TASK BRIEF
The records below must be copied in full; omit the images.

===== GIVEN INFORMATION

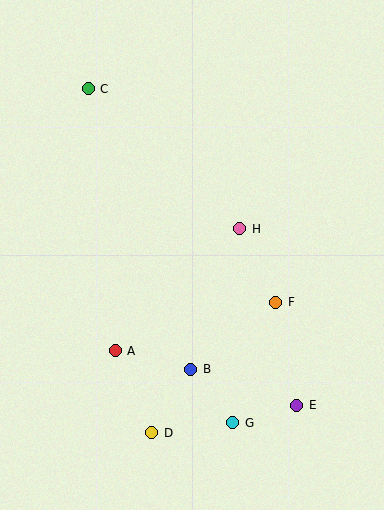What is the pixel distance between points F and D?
The distance between F and D is 180 pixels.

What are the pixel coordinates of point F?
Point F is at (276, 302).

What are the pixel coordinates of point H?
Point H is at (240, 229).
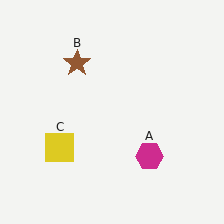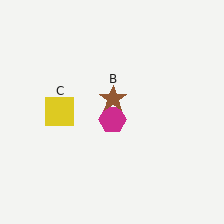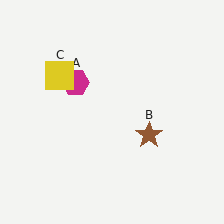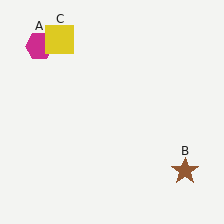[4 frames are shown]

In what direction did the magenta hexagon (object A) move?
The magenta hexagon (object A) moved up and to the left.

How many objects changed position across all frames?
3 objects changed position: magenta hexagon (object A), brown star (object B), yellow square (object C).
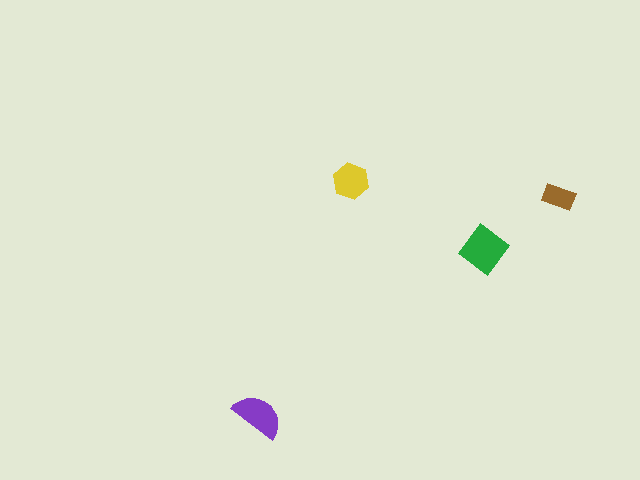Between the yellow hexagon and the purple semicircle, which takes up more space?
The purple semicircle.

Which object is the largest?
The green diamond.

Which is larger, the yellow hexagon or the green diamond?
The green diamond.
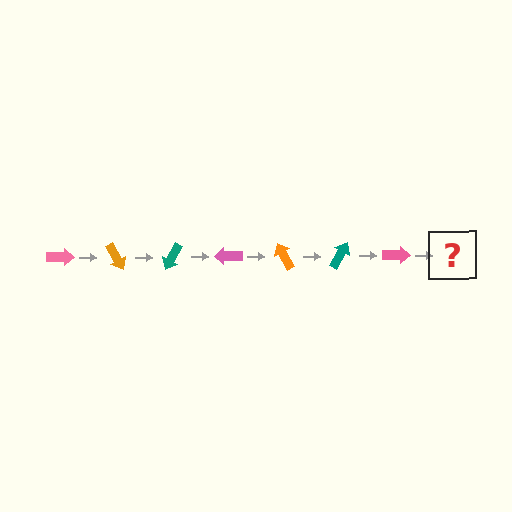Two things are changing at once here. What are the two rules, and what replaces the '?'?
The two rules are that it rotates 60 degrees clockwise each step and the color cycles through pink, orange, and teal. The '?' should be an orange arrow, rotated 420 degrees clockwise from the start.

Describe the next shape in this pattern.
It should be an orange arrow, rotated 420 degrees clockwise from the start.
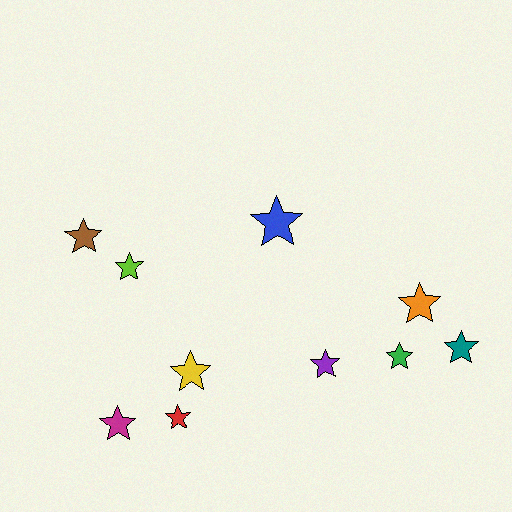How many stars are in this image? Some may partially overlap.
There are 10 stars.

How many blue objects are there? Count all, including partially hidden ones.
There is 1 blue object.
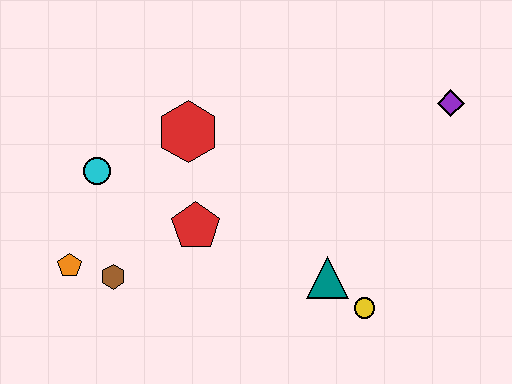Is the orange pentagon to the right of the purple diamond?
No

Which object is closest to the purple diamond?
The teal triangle is closest to the purple diamond.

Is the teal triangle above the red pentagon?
No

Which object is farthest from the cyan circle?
The purple diamond is farthest from the cyan circle.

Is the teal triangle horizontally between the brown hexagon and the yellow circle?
Yes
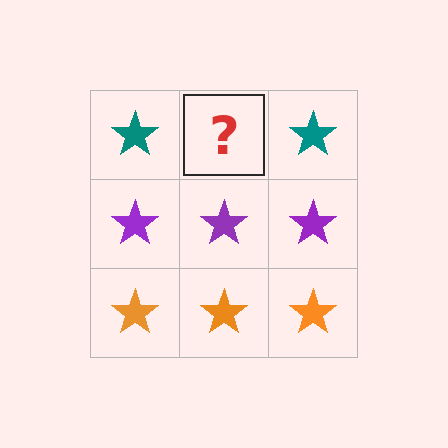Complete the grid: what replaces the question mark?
The question mark should be replaced with a teal star.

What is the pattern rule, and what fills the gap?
The rule is that each row has a consistent color. The gap should be filled with a teal star.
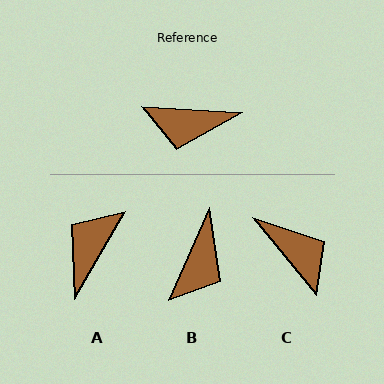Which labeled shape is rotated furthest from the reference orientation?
C, about 132 degrees away.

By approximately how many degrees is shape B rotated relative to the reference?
Approximately 69 degrees counter-clockwise.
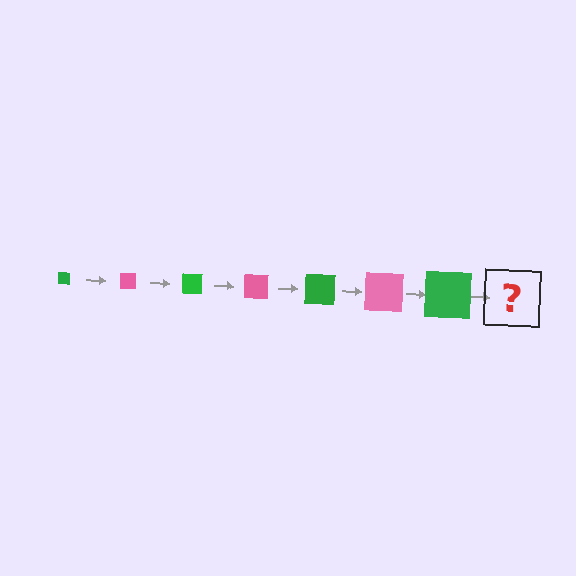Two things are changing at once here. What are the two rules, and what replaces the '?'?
The two rules are that the square grows larger each step and the color cycles through green and pink. The '?' should be a pink square, larger than the previous one.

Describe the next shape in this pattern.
It should be a pink square, larger than the previous one.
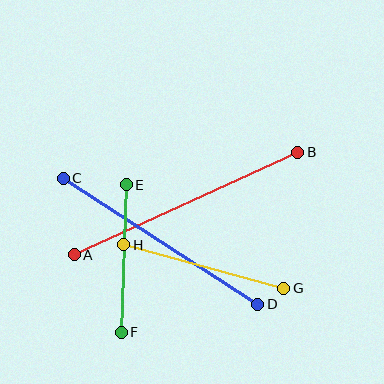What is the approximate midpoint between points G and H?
The midpoint is at approximately (204, 267) pixels.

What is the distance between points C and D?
The distance is approximately 232 pixels.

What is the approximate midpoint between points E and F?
The midpoint is at approximately (124, 258) pixels.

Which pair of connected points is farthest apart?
Points A and B are farthest apart.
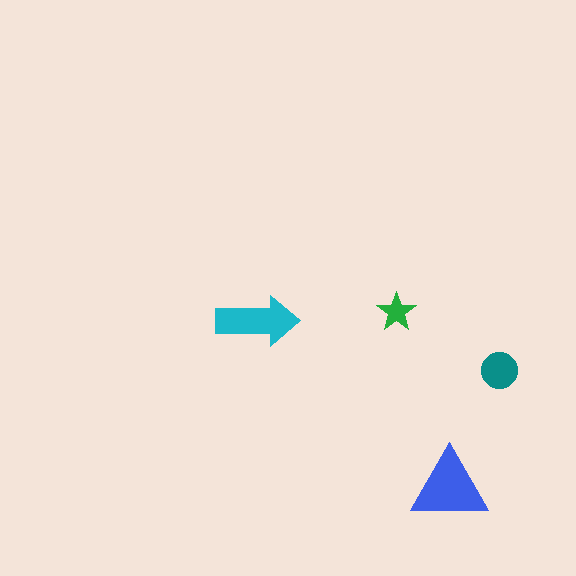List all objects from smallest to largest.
The green star, the teal circle, the cyan arrow, the blue triangle.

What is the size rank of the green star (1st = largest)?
4th.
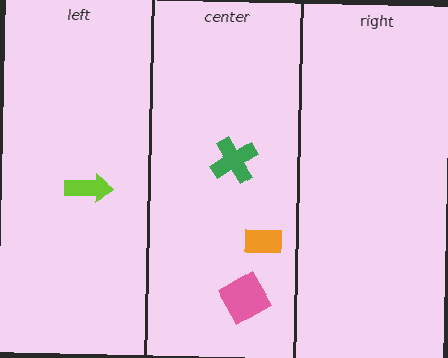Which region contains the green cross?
The center region.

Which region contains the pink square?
The center region.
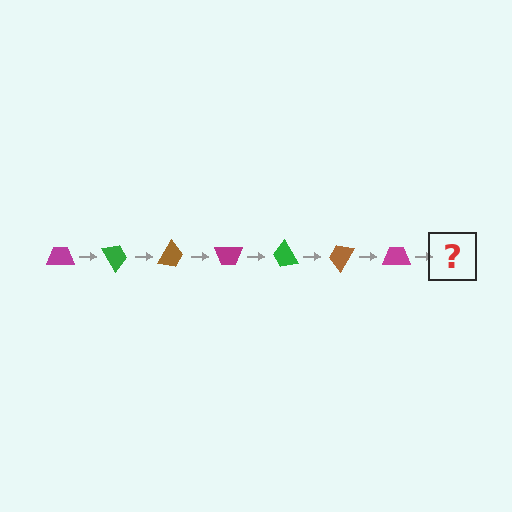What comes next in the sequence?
The next element should be a green trapezoid, rotated 420 degrees clockwise from the start.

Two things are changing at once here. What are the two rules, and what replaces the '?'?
The two rules are that it rotates 60 degrees clockwise each step and the color cycles through magenta, green, and brown. The '?' should be a green trapezoid, rotated 420 degrees clockwise from the start.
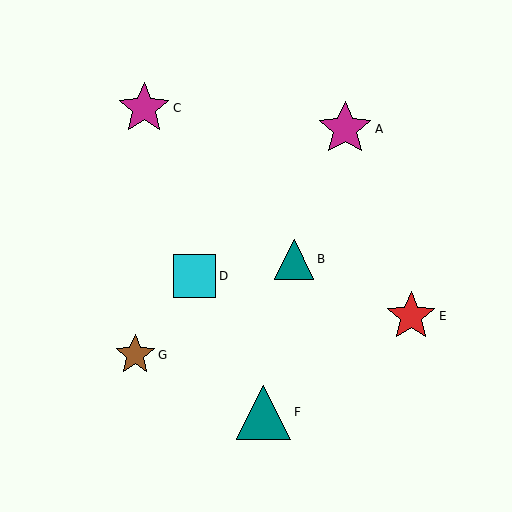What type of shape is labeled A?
Shape A is a magenta star.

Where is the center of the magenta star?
The center of the magenta star is at (345, 129).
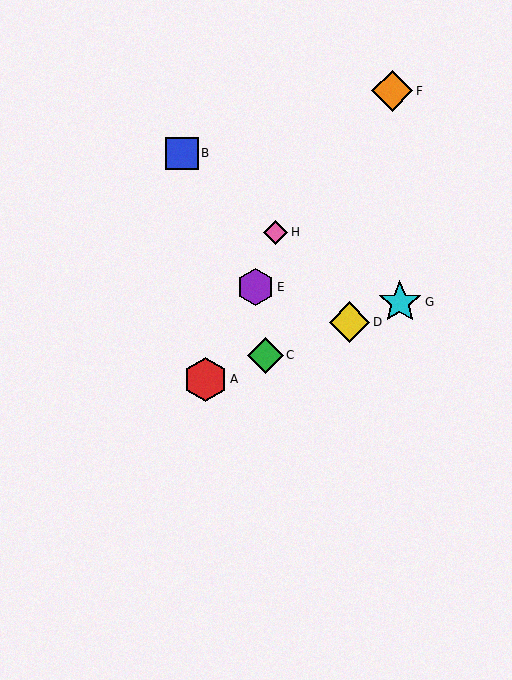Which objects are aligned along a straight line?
Objects A, C, D, G are aligned along a straight line.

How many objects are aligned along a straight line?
4 objects (A, C, D, G) are aligned along a straight line.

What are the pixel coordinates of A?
Object A is at (205, 379).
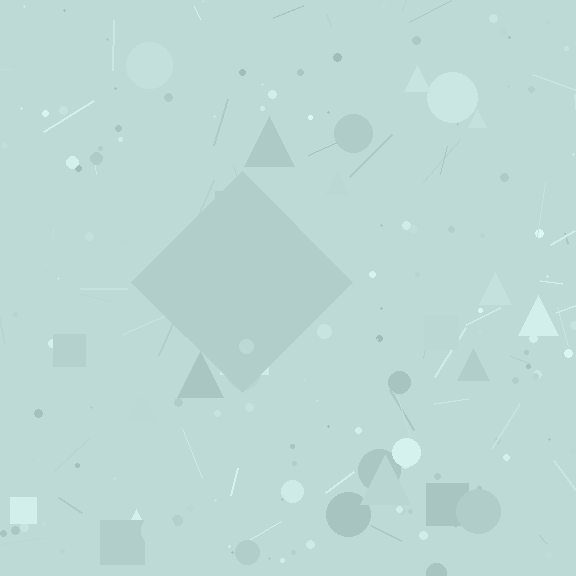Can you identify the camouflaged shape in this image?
The camouflaged shape is a diamond.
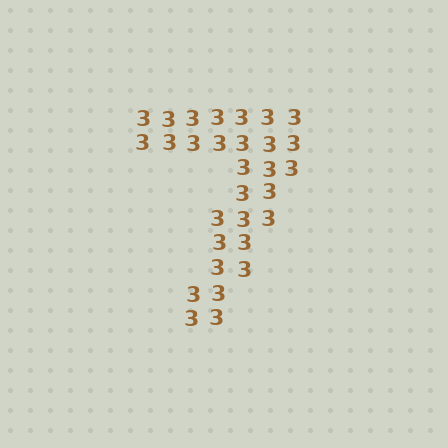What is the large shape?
The large shape is the digit 7.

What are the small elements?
The small elements are digit 3's.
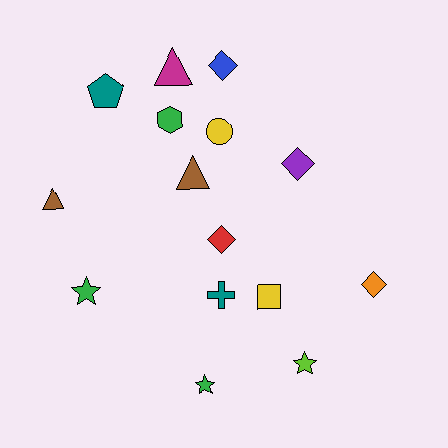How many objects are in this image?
There are 15 objects.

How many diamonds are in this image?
There are 4 diamonds.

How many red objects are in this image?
There is 1 red object.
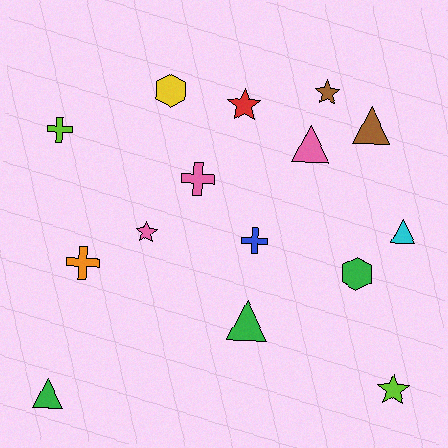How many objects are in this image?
There are 15 objects.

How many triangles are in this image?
There are 5 triangles.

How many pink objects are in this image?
There are 3 pink objects.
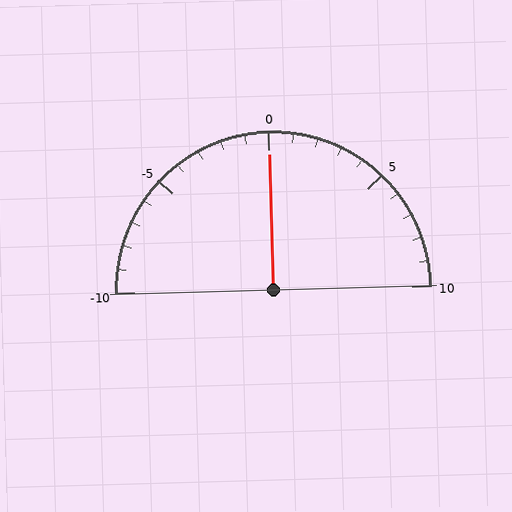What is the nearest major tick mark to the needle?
The nearest major tick mark is 0.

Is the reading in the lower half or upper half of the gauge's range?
The reading is in the upper half of the range (-10 to 10).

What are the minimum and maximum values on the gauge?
The gauge ranges from -10 to 10.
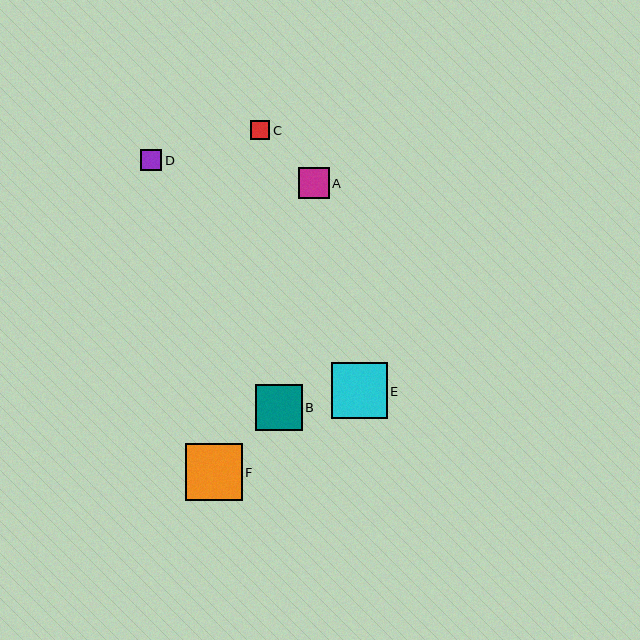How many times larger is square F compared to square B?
Square F is approximately 1.2 times the size of square B.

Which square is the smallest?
Square C is the smallest with a size of approximately 19 pixels.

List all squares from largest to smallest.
From largest to smallest: F, E, B, A, D, C.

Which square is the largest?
Square F is the largest with a size of approximately 57 pixels.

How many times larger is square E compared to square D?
Square E is approximately 2.6 times the size of square D.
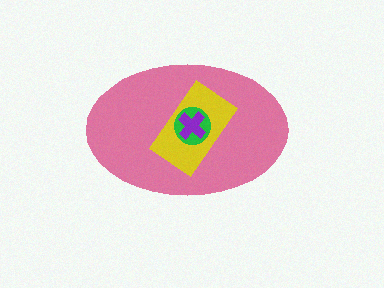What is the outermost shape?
The pink ellipse.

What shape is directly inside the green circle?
The purple cross.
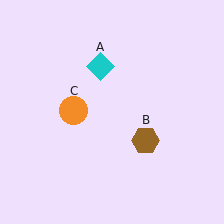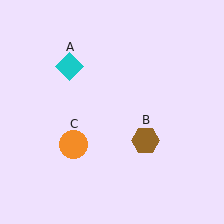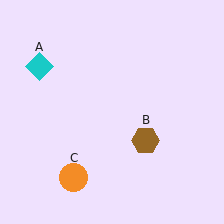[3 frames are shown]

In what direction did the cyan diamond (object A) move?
The cyan diamond (object A) moved left.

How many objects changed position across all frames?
2 objects changed position: cyan diamond (object A), orange circle (object C).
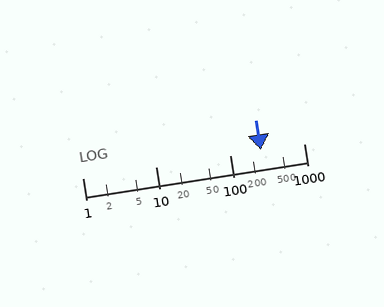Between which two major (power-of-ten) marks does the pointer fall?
The pointer is between 100 and 1000.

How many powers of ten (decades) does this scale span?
The scale spans 3 decades, from 1 to 1000.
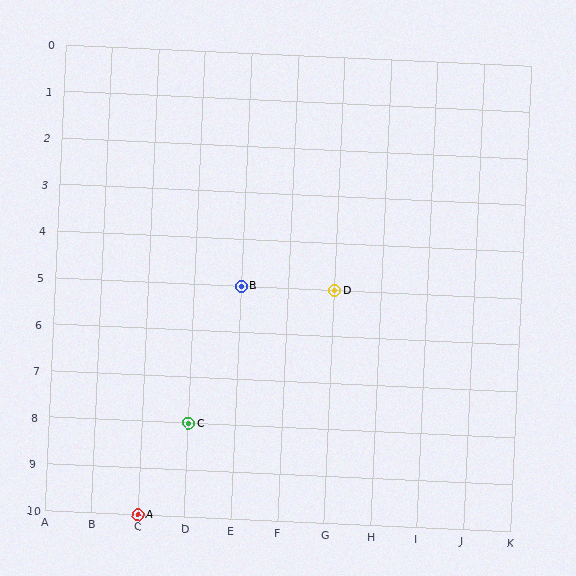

==========

THE SOLUTION
What is the pixel distance between points F and D?
The distance between F and D is 180 pixels.

What are the pixel coordinates of point F?
Point F is at (276, 302).

What are the pixel coordinates of point H?
Point H is at (240, 229).
[4 frames are shown]

In what direction did the magenta hexagon (object A) move?
The magenta hexagon (object A) moved up and to the left.

How many objects changed position across all frames?
3 objects changed position: magenta hexagon (object A), brown star (object B), yellow square (object C).
Between the yellow hexagon and the purple semicircle, which takes up more space?
The purple semicircle.

Which object is the largest?
The green diamond.

Which is larger, the yellow hexagon or the green diamond?
The green diamond.
Two things are changing at once here. What are the two rules, and what replaces the '?'?
The two rules are that it rotates 60 degrees clockwise each step and the color cycles through pink, orange, and teal. The '?' should be an orange arrow, rotated 420 degrees clockwise from the start.

Describe the next shape in this pattern.
It should be an orange arrow, rotated 420 degrees clockwise from the start.
How many stars are in this image? Some may partially overlap.
There are 10 stars.

How many blue objects are there? Count all, including partially hidden ones.
There is 1 blue object.
Is the orange pentagon to the right of the purple diamond?
No

Which object is closest to the purple diamond?
The teal triangle is closest to the purple diamond.

Is the teal triangle above the red pentagon?
No

Which object is farthest from the cyan circle?
The purple diamond is farthest from the cyan circle.

Is the teal triangle horizontally between the brown hexagon and the yellow circle?
Yes
Complete the grid: what replaces the question mark?
The question mark should be replaced with a teal star.

What is the pattern rule, and what fills the gap?
The rule is that each row has a consistent color. The gap should be filled with a teal star.
Which labeled shape is rotated furthest from the reference orientation?
C, about 132 degrees away.

By approximately how many degrees is shape B rotated relative to the reference?
Approximately 69 degrees counter-clockwise.
Two things are changing at once here. What are the two rules, and what replaces the '?'?
The two rules are that the square grows larger each step and the color cycles through green and pink. The '?' should be a pink square, larger than the previous one.

Describe the next shape in this pattern.
It should be a pink square, larger than the previous one.
What is the approximate midpoint between points G and H?
The midpoint is at approximately (204, 267) pixels.

What is the distance between points C and D?
The distance is approximately 232 pixels.

What is the approximate midpoint between points E and F?
The midpoint is at approximately (124, 258) pixels.

Which pair of connected points is farthest apart?
Points A and B are farthest apart.
List all objects from smallest to largest.
The green star, the teal circle, the cyan arrow, the blue triangle.

What is the size rank of the green star (1st = largest)?
4th.
Which region contains the green cross?
The center region.

Which region contains the pink square?
The center region.
What comes next in the sequence?
The next element should be a green trapezoid, rotated 420 degrees clockwise from the start.

Two things are changing at once here. What are the two rules, and what replaces the '?'?
The two rules are that it rotates 60 degrees clockwise each step and the color cycles through magenta, green, and brown. The '?' should be a green trapezoid, rotated 420 degrees clockwise from the start.
What type of shape is labeled A?
Shape A is a magenta star.

Where is the center of the magenta star?
The center of the magenta star is at (345, 129).
Which objects are aligned along a straight line?
Objects A, C, D, G are aligned along a straight line.

How many objects are aligned along a straight line?
4 objects (A, C, D, G) are aligned along a straight line.

What are the pixel coordinates of A?
Object A is at (205, 379).
Can you identify the camouflaged shape in this image?
The camouflaged shape is a diamond.
What is the large shape?
The large shape is the digit 7.

What are the small elements?
The small elements are digit 3's.
How many objects are in this image?
There are 15 objects.

How many diamonds are in this image?
There are 4 diamonds.

How many red objects are in this image?
There is 1 red object.
How many objects are in this image?
There are 15 objects.

How many triangles are in this image?
There are 5 triangles.

How many pink objects are in this image?
There are 3 pink objects.
What is the nearest major tick mark to the needle?
The nearest major tick mark is 0.

Is the reading in the lower half or upper half of the gauge's range?
The reading is in the upper half of the range (-10 to 10).

What are the minimum and maximum values on the gauge?
The gauge ranges from -10 to 10.
How many times larger is square F compared to square B?
Square F is approximately 1.2 times the size of square B.

Which square is the smallest?
Square C is the smallest with a size of approximately 19 pixels.

List all squares from largest to smallest.
From largest to smallest: F, E, B, A, D, C.

Which square is the largest?
Square F is the largest with a size of approximately 57 pixels.

How many times larger is square E compared to square D?
Square E is approximately 2.6 times the size of square D.
What is the outermost shape?
The pink ellipse.

What shape is directly inside the green circle?
The purple cross.
[3 frames are shown]

In what direction did the cyan diamond (object A) move?
The cyan diamond (object A) moved left.

How many objects changed position across all frames?
2 objects changed position: cyan diamond (object A), orange circle (object C).
Between which two major (power-of-ten) marks does the pointer fall?
The pointer is between 100 and 1000.

How many powers of ten (decades) does this scale span?
The scale spans 3 decades, from 1 to 1000.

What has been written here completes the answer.